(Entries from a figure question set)
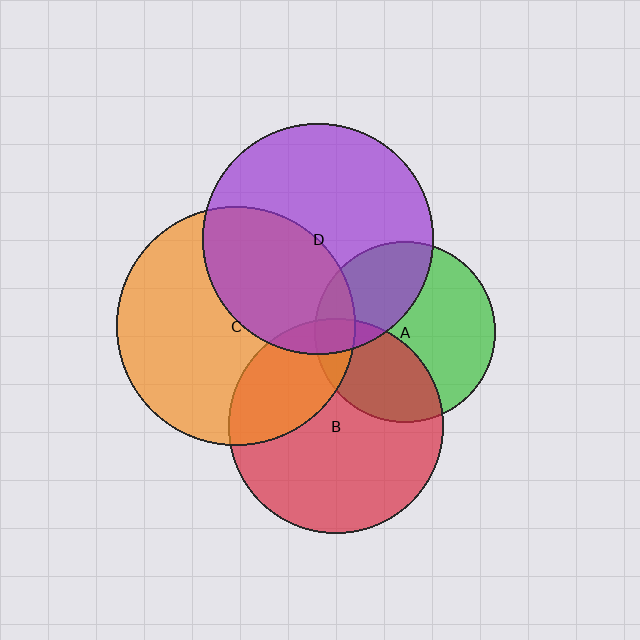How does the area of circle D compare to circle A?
Approximately 1.6 times.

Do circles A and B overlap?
Yes.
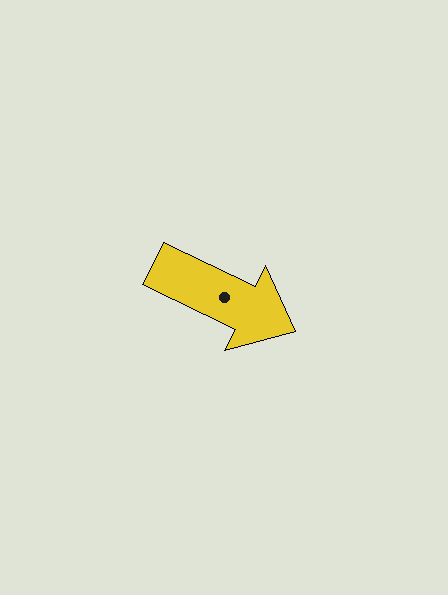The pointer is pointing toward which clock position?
Roughly 4 o'clock.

WHAT NEEDS TO BE DONE →
Write out, exactly as given, the line containing "Do circles A and B overlap?" and every line after it through the end, with no pictures.

RIGHT ANSWER →
Do circles A and B overlap?
Yes.
The pointer is pointing toward which clock position?
Roughly 4 o'clock.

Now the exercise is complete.